Exercise brief: Reproduce the listing below in full and without alteration, apart from its pictures.

Data excerpts:
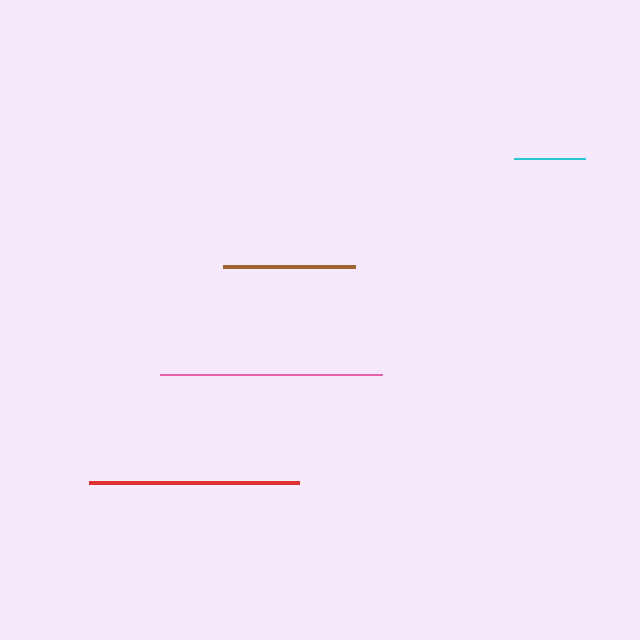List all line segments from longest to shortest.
From longest to shortest: pink and red (about equal), brown, cyan.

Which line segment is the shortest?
The cyan line is the shortest at approximately 71 pixels.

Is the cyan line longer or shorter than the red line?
The red line is longer than the cyan line.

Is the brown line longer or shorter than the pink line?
The pink line is longer than the brown line.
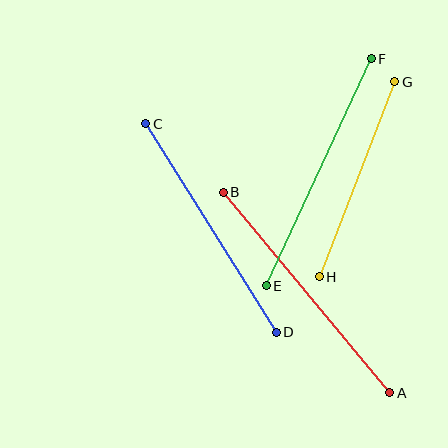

In response:
List all line segments from longest to shortest.
From longest to shortest: pink and red (about equal), brown, cyan.

Which line segment is the shortest?
The cyan line is the shortest at approximately 71 pixels.

Is the cyan line longer or shorter than the red line?
The red line is longer than the cyan line.

Is the brown line longer or shorter than the pink line?
The pink line is longer than the brown line.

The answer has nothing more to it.